Visual perception records
□ □ □ □

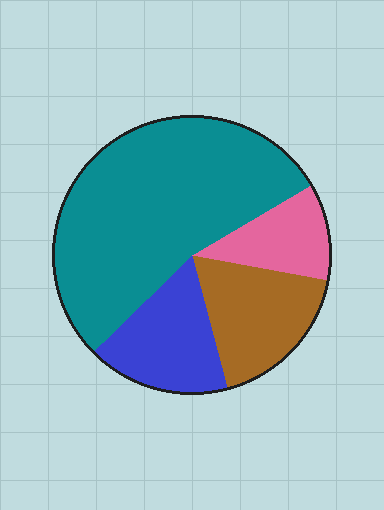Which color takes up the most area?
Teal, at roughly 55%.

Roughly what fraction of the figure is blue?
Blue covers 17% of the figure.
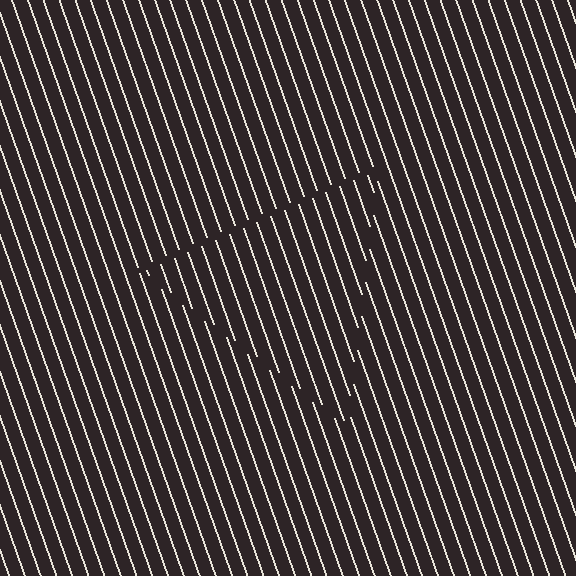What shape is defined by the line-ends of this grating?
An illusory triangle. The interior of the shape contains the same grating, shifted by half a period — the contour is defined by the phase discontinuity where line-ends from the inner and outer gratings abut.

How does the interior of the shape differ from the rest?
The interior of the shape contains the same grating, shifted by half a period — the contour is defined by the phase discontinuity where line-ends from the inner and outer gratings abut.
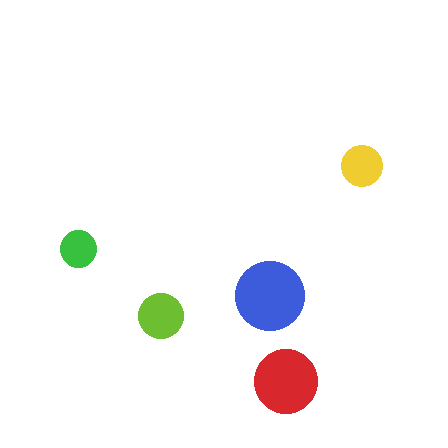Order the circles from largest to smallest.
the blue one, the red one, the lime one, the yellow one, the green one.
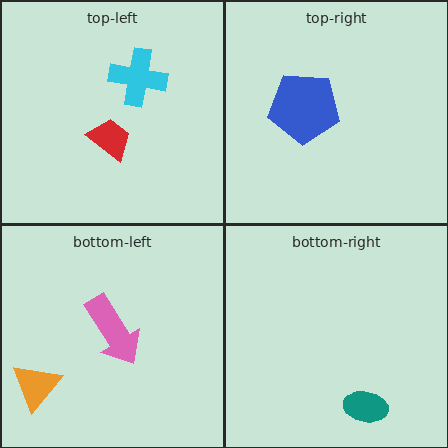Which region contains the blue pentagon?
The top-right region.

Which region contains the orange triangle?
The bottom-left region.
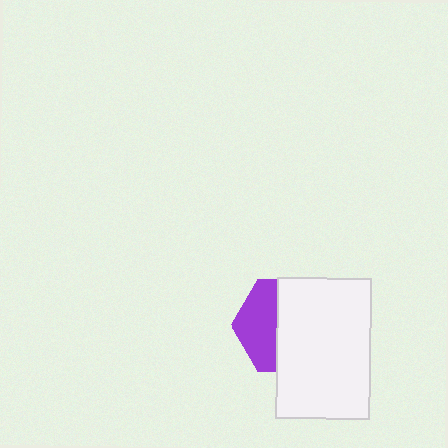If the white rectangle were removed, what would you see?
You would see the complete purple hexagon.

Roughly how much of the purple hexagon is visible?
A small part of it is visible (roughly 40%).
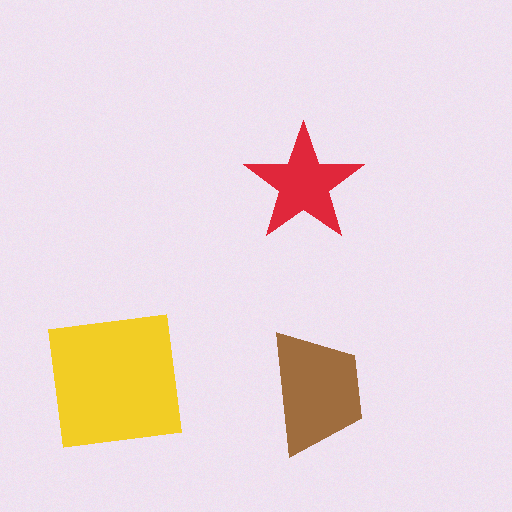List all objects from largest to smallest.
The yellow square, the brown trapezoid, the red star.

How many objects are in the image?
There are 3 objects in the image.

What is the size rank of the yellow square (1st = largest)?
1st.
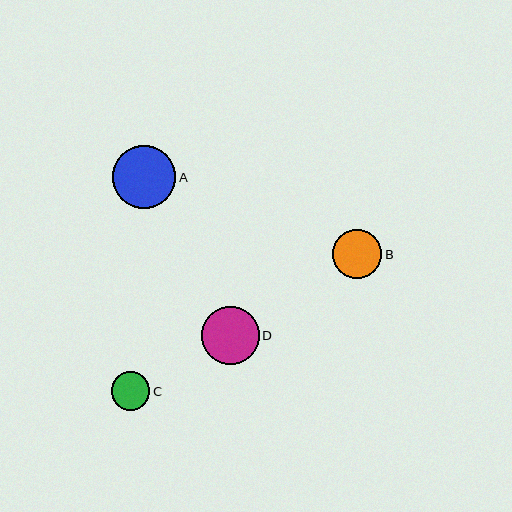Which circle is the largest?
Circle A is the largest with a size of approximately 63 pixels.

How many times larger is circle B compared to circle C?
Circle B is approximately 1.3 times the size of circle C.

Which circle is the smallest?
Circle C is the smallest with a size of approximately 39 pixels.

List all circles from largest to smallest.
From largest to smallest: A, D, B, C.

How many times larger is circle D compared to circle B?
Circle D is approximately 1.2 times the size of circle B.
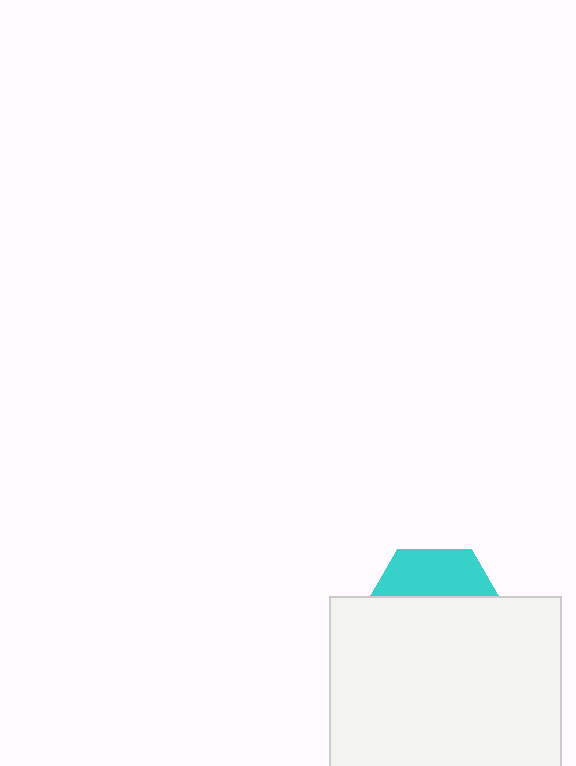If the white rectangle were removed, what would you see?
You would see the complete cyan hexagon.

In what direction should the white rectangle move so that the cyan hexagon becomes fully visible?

□ □ □ □

- _TASK DETAILS_:
Using the data above, write out every line exactly, leaving the images behind.

- _WRITTEN RESPONSE_:
Which color takes up the most area?
Teal, at roughly 55%.

Roughly what fraction of the figure is blue?
Blue covers 17% of the figure.
What shape is defined by the line-ends of this grating?
An illusory triangle. The interior of the shape contains the same grating, shifted by half a period — the contour is defined by the phase discontinuity where line-ends from the inner and outer gratings abut.

How does the interior of the shape differ from the rest?
The interior of the shape contains the same grating, shifted by half a period — the contour is defined by the phase discontinuity where line-ends from the inner and outer gratings abut.
Order the circles from largest to smallest.
the blue one, the red one, the lime one, the yellow one, the green one.
Which region contains the blue pentagon?
The top-right region.

Which region contains the orange triangle?
The bottom-left region.
If the white rectangle were removed, what would you see?
You would see the complete purple hexagon.

Roughly how much of the purple hexagon is visible?
A small part of it is visible (roughly 40%).
List all objects from largest to smallest.
The yellow square, the brown trapezoid, the red star.

How many objects are in the image?
There are 3 objects in the image.

What is the size rank of the yellow square (1st = largest)?
1st.
Which circle is the largest?
Circle A is the largest with a size of approximately 63 pixels.

How many times larger is circle B compared to circle C?
Circle B is approximately 1.3 times the size of circle C.

Which circle is the smallest?
Circle C is the smallest with a size of approximately 39 pixels.

List all circles from largest to smallest.
From largest to smallest: A, D, B, C.

How many times larger is circle D compared to circle B?
Circle D is approximately 1.2 times the size of circle B.
If the white rectangle were removed, what would you see?
You would see the complete cyan hexagon.

In what direction should the white rectangle move so that the cyan hexagon becomes fully visible?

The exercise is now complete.